Dataset entries:

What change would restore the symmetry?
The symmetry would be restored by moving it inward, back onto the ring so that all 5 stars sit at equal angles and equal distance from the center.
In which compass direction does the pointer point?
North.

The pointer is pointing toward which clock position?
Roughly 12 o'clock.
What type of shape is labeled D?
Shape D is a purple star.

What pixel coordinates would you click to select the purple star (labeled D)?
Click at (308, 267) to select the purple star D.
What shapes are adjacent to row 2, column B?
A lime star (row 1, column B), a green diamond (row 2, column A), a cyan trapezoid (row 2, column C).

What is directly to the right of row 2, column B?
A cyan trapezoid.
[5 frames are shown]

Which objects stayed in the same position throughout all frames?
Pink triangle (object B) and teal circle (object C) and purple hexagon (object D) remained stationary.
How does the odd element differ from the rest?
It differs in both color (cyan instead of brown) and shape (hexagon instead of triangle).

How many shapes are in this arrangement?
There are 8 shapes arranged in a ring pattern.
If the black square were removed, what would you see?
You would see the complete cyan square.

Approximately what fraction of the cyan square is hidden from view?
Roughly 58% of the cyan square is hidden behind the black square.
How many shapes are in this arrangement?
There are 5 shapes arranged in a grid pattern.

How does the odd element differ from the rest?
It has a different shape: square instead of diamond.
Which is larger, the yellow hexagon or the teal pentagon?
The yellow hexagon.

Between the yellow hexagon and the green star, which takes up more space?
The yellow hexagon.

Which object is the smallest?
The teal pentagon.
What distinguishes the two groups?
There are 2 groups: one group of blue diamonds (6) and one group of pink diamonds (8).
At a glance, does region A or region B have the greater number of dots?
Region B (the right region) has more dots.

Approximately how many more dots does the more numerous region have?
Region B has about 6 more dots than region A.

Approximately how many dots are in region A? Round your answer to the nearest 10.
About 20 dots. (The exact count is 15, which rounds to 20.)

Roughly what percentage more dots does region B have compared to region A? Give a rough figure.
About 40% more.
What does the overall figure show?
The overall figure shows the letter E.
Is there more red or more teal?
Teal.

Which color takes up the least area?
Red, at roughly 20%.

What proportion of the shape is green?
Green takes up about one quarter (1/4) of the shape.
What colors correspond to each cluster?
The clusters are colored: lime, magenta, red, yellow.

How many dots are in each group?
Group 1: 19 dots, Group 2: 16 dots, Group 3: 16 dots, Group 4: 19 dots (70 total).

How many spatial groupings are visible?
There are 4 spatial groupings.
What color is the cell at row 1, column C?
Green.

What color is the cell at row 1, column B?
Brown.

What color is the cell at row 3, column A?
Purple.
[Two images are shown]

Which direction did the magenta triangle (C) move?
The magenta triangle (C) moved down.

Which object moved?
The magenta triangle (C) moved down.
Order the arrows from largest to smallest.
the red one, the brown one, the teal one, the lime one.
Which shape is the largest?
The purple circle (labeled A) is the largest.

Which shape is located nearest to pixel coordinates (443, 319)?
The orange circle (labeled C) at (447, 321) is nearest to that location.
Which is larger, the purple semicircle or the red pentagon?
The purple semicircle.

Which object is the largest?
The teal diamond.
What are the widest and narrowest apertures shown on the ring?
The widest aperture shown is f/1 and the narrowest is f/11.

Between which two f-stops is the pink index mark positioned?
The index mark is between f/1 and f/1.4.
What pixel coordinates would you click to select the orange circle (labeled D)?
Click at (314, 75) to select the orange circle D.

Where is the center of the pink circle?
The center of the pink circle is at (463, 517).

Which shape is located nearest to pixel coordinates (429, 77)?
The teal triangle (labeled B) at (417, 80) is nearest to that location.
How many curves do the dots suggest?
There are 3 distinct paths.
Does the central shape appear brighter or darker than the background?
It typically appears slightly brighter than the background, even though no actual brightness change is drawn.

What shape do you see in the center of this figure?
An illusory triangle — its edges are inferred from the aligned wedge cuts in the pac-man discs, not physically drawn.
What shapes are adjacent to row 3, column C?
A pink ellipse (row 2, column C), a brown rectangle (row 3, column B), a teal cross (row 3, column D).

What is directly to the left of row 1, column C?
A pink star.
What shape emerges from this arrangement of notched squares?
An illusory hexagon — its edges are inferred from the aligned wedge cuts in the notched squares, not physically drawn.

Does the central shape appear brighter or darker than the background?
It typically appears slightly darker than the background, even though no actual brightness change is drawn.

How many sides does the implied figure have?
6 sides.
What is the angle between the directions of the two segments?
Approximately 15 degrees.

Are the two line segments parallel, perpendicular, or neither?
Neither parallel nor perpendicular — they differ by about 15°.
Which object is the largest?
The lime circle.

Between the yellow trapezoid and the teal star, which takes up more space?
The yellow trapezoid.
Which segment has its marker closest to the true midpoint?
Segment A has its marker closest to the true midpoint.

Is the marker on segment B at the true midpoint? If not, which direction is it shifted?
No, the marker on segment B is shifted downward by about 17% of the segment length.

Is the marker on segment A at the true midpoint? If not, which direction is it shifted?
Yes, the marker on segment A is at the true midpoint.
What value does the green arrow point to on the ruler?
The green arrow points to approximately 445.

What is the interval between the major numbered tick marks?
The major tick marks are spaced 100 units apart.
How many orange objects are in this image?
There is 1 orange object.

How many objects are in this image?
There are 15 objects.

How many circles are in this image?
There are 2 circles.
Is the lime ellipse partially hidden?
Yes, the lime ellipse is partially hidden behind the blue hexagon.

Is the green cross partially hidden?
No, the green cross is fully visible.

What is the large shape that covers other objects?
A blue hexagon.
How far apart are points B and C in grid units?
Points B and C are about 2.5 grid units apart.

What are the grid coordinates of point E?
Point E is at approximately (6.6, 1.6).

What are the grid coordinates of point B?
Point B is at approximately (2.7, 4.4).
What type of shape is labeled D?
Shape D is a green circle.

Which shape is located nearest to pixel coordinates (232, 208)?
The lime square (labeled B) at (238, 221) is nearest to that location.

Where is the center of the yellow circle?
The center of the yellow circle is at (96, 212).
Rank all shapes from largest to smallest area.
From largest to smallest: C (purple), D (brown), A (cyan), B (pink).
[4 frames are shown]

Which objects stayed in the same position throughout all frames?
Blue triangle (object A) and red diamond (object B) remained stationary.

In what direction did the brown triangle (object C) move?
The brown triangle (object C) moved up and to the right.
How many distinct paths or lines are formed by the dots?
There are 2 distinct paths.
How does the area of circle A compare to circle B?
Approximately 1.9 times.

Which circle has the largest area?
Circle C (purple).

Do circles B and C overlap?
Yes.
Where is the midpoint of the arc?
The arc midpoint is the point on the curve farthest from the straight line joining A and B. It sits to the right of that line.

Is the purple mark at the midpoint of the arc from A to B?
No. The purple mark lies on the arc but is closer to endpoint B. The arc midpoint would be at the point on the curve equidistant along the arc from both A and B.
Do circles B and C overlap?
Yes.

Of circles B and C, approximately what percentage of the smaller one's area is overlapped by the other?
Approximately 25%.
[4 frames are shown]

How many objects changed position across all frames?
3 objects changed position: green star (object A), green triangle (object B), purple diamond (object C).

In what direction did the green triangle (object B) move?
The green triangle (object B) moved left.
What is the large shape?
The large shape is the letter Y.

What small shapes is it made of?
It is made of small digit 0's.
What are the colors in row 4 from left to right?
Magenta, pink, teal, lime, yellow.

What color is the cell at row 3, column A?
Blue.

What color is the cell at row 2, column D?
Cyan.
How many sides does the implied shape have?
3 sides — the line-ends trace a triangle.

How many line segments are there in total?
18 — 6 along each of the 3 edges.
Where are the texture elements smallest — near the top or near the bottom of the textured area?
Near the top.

Brief: Return, word for word, each line from the line that contains "What are the colors" to the end of the listing above; include both end lines and nothing else.

Solution for this problem:
What are the colors in row 4 from left to right?
Magenta, pink, teal, lime, yellow.

What color is the cell at row 3, column A?
Blue.

What color is the cell at row 2, column D?
Cyan.
How many sides does the implied shape have?
3 sides — the line-ends trace a triangle.

How many line segments are there in total?
18 — 6 along each of the 3 edges.
Where are the texture elements smallest — near the top or near the bottom of the textured area?
Near the top.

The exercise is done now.